**Data records:**
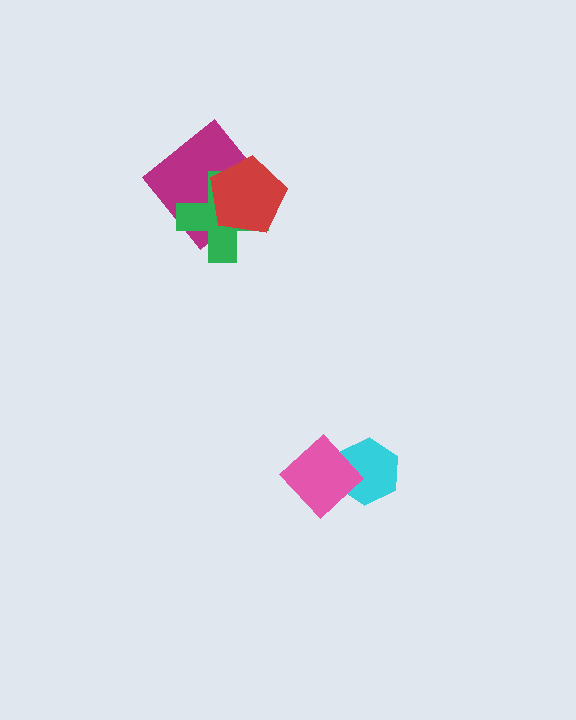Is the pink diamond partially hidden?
No, no other shape covers it.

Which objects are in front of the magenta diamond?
2 objects cover part of the magenta diamond: the green cross and the red pentagon.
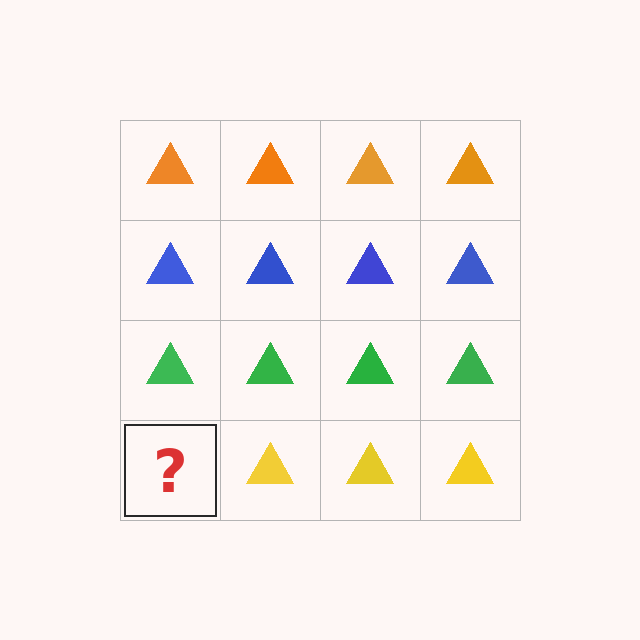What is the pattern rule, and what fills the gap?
The rule is that each row has a consistent color. The gap should be filled with a yellow triangle.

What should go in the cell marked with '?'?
The missing cell should contain a yellow triangle.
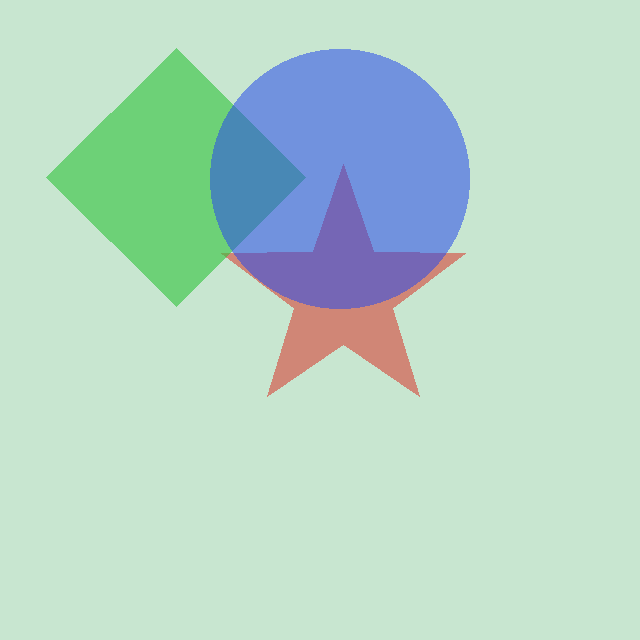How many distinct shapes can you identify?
There are 3 distinct shapes: a red star, a green diamond, a blue circle.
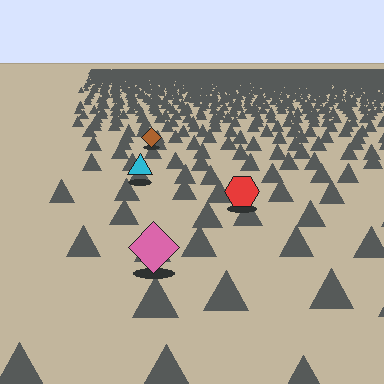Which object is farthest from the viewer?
The brown diamond is farthest from the viewer. It appears smaller and the ground texture around it is denser.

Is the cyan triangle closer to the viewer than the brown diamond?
Yes. The cyan triangle is closer — you can tell from the texture gradient: the ground texture is coarser near it.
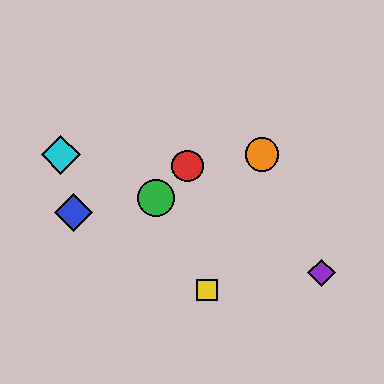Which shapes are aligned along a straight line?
The green circle, the purple diamond, the cyan diamond are aligned along a straight line.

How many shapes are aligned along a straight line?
3 shapes (the green circle, the purple diamond, the cyan diamond) are aligned along a straight line.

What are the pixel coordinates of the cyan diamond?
The cyan diamond is at (61, 155).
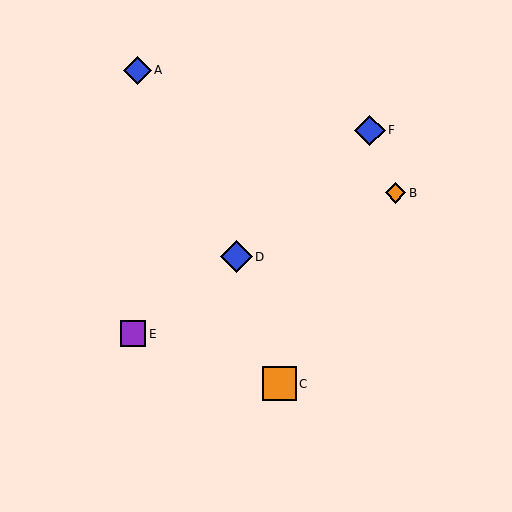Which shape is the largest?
The orange square (labeled C) is the largest.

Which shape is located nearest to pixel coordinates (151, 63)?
The blue diamond (labeled A) at (137, 70) is nearest to that location.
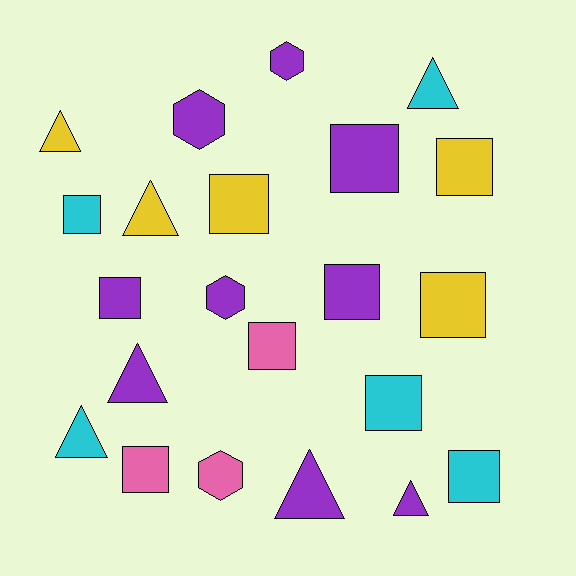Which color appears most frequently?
Purple, with 9 objects.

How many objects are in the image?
There are 22 objects.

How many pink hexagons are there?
There is 1 pink hexagon.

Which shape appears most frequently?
Square, with 11 objects.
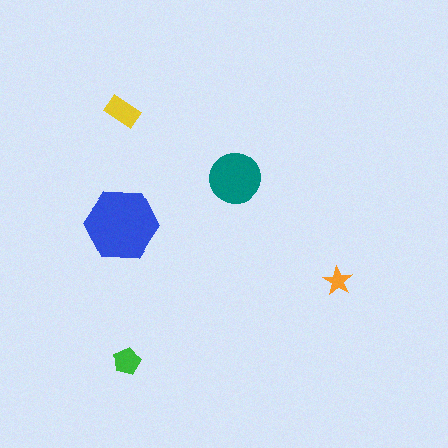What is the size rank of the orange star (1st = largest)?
5th.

**What this task involves:**
Drop the images and quote the entries word for word.

**Output:**
Is the pink diamond partially hidden?
No, no other shape covers it.

Which objects are in front of the magenta diamond?
2 objects cover part of the magenta diamond: the green cross and the red pentagon.
What is the pattern rule, and what fills the gap?
The rule is that each row has a consistent color. The gap should be filled with a yellow triangle.

What should go in the cell marked with '?'?
The missing cell should contain a yellow triangle.
How many distinct shapes can you identify?
There are 3 distinct shapes: a red star, a green diamond, a blue circle.
Which object is farthest from the viewer?
The brown diamond is farthest from the viewer. It appears smaller and the ground texture around it is denser.

Is the cyan triangle closer to the viewer than the brown diamond?
Yes. The cyan triangle is closer — you can tell from the texture gradient: the ground texture is coarser near it.
Which shapes are aligned along a straight line?
The green circle, the purple diamond, the cyan diamond are aligned along a straight line.

How many shapes are aligned along a straight line?
3 shapes (the green circle, the purple diamond, the cyan diamond) are aligned along a straight line.

What are the pixel coordinates of the cyan diamond?
The cyan diamond is at (61, 155).
Which shape is the largest?
The orange square (labeled C) is the largest.

Which shape is located nearest to pixel coordinates (151, 63)?
The blue diamond (labeled A) at (137, 70) is nearest to that location.
Which color appears most frequently?
Purple, with 9 objects.

How many objects are in the image?
There are 22 objects.

How many pink hexagons are there?
There is 1 pink hexagon.

Which shape appears most frequently?
Square, with 11 objects.
What is the size rank of the orange star (1st = largest)?
5th.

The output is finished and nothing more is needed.